- _RAW DATA_

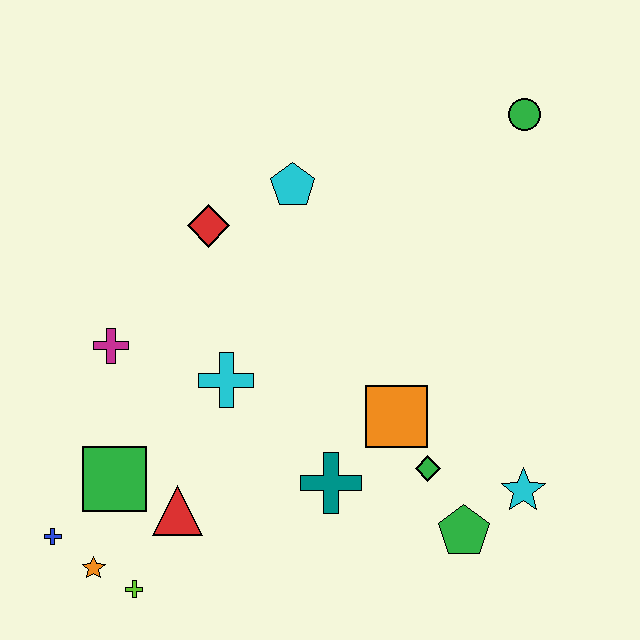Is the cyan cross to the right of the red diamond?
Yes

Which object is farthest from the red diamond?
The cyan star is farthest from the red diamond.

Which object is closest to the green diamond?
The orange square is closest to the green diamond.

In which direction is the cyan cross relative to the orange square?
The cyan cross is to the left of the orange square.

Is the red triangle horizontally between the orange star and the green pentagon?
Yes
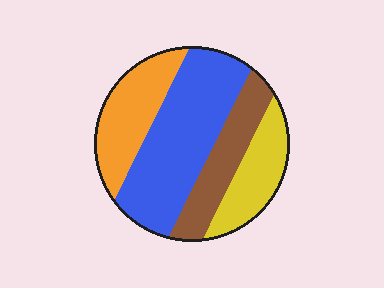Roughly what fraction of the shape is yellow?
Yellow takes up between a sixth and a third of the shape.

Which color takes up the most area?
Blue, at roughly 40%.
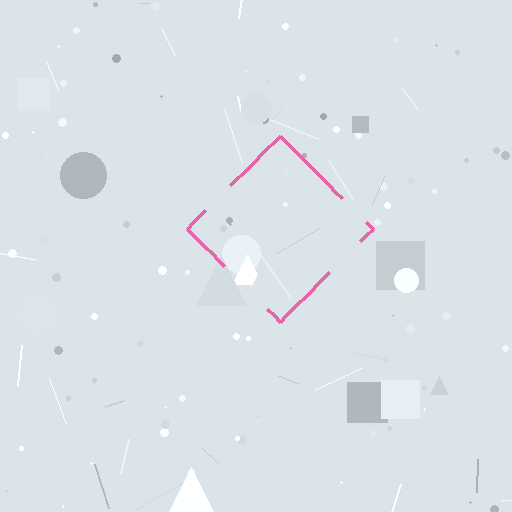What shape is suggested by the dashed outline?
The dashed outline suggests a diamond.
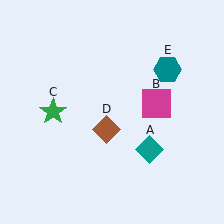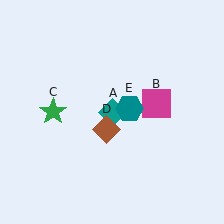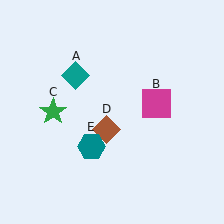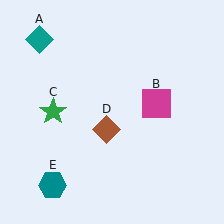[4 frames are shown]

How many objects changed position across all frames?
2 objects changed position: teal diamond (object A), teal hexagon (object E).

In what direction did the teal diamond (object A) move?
--
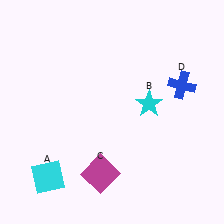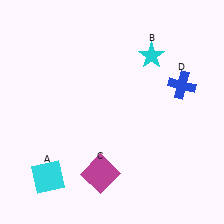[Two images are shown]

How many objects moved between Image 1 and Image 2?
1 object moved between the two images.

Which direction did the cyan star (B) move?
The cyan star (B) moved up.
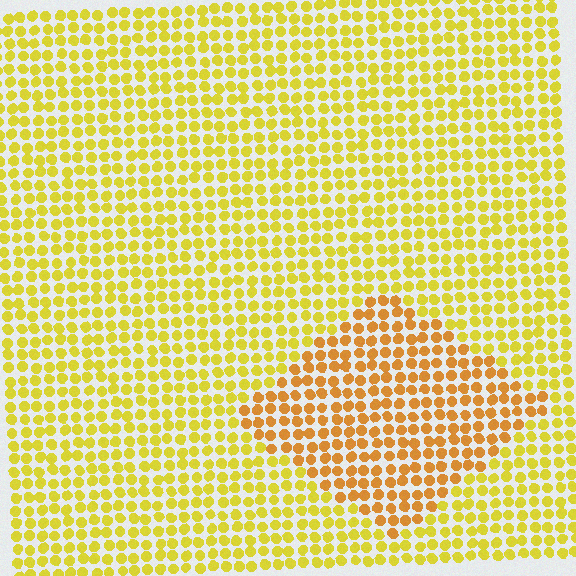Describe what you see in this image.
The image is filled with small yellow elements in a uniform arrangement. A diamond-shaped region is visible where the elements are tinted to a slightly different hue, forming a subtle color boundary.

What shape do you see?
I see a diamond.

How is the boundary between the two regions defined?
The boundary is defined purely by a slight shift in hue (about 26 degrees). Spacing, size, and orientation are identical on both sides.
* * *
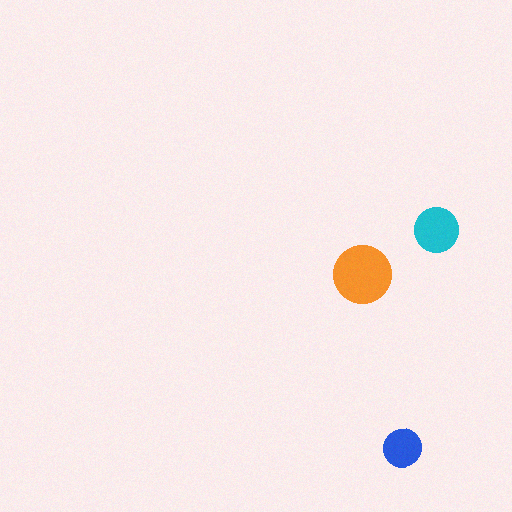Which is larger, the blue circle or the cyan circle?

- _EXERCISE_
Look above for the line with "Which color takes up the most area?" and copy exactly from it through the line with "In what direction", both included. Omit the pictures.

- _RESULT BELOW_
Which color takes up the most area?
Blue, at roughly 40%.
What shape is suggested by the dashed outline?
The dashed outline suggests a diamond.
[4 frames are shown]

How many objects changed position across all frames?
2 objects changed position: teal diamond (object A), teal hexagon (object E).

In what direction did the teal diamond (object A) move?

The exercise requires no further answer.